:: Information given ::
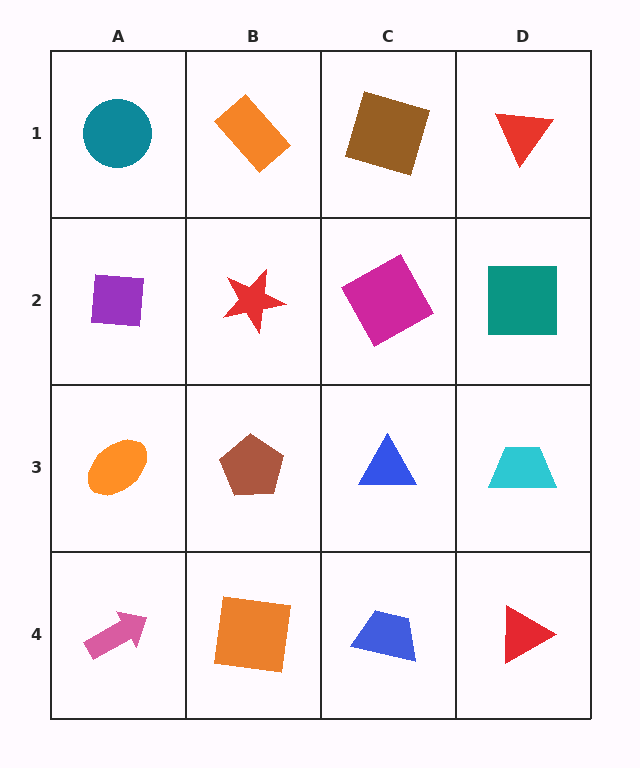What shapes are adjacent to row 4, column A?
An orange ellipse (row 3, column A), an orange square (row 4, column B).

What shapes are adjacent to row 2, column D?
A red triangle (row 1, column D), a cyan trapezoid (row 3, column D), a magenta square (row 2, column C).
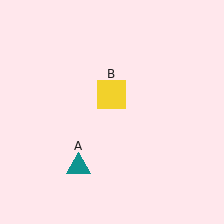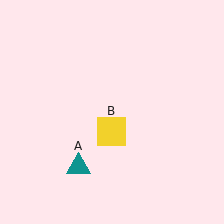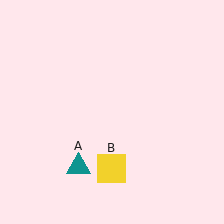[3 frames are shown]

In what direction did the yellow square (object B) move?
The yellow square (object B) moved down.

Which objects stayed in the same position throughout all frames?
Teal triangle (object A) remained stationary.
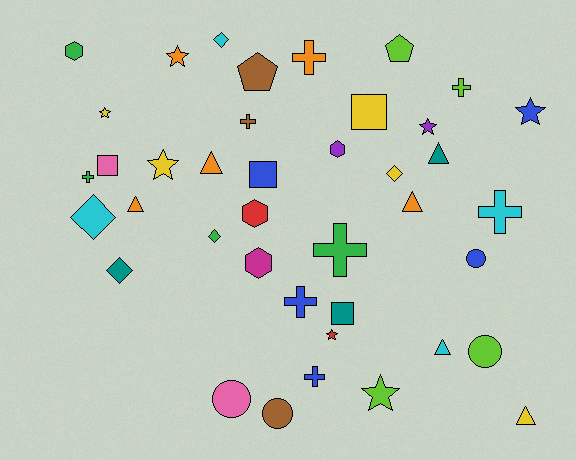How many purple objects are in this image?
There are 2 purple objects.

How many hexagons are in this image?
There are 4 hexagons.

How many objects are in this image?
There are 40 objects.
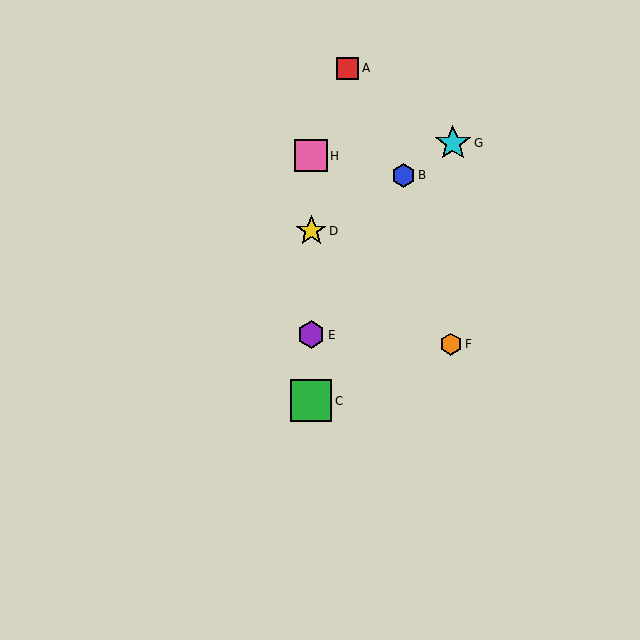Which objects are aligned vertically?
Objects C, D, E, H are aligned vertically.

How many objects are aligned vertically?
4 objects (C, D, E, H) are aligned vertically.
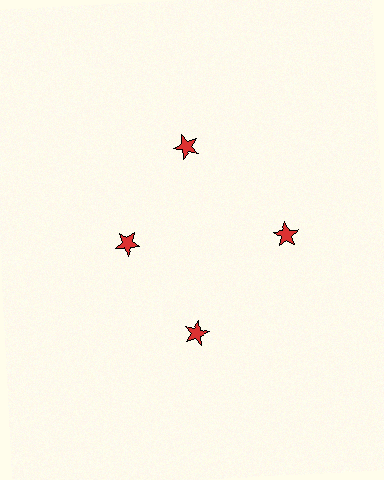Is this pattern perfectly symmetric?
No. The 4 red stars are arranged in a ring, but one element near the 9 o'clock position is pulled inward toward the center, breaking the 4-fold rotational symmetry.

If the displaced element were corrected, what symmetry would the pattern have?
It would have 4-fold rotational symmetry — the pattern would map onto itself every 90 degrees.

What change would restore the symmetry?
The symmetry would be restored by moving it outward, back onto the ring so that all 4 stars sit at equal angles and equal distance from the center.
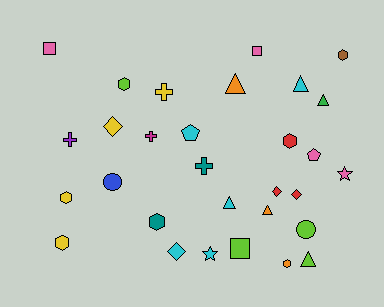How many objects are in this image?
There are 30 objects.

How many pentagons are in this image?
There are 2 pentagons.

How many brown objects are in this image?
There is 1 brown object.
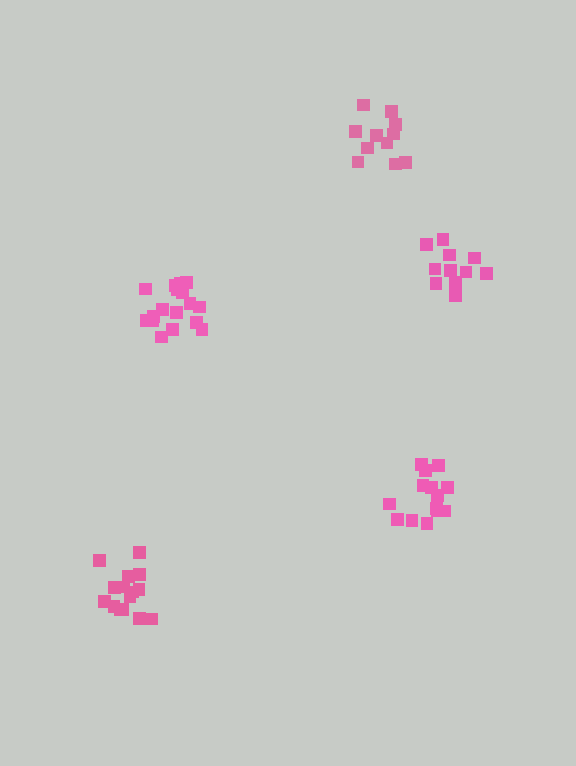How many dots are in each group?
Group 1: 11 dots, Group 2: 16 dots, Group 3: 17 dots, Group 4: 11 dots, Group 5: 14 dots (69 total).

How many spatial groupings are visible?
There are 5 spatial groupings.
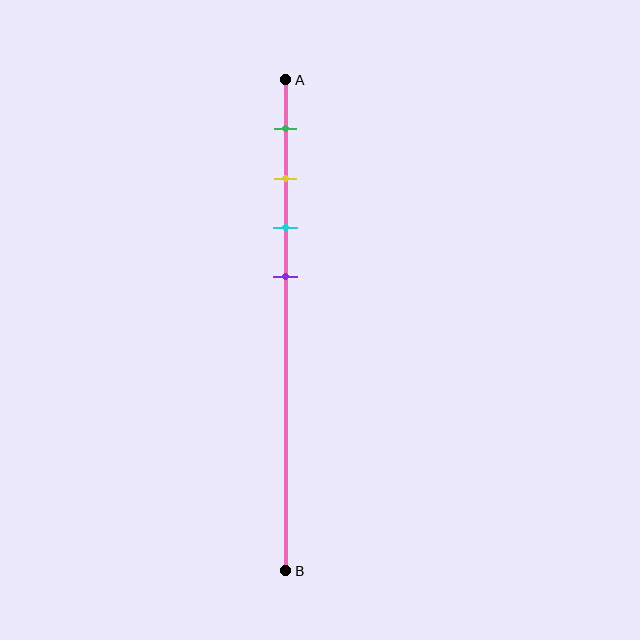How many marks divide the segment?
There are 4 marks dividing the segment.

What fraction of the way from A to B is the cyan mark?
The cyan mark is approximately 30% (0.3) of the way from A to B.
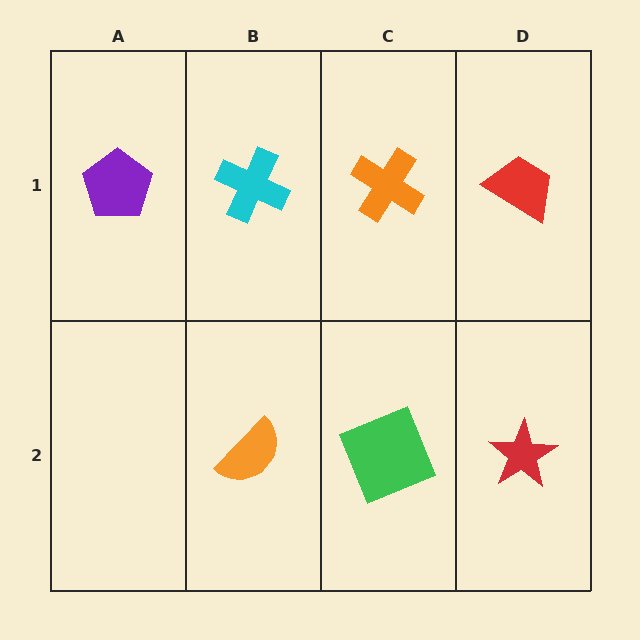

:: Directions ::
The line that contains "What fraction of" begins the part to retype, and the last line of the records above ends it. Retype both and everything between, exactly, without the pictures.

:: Solution for this problem ::
What fraction of the way from A to B is the cyan mark?
The cyan mark is approximately 30% (0.3) of the way from A to B.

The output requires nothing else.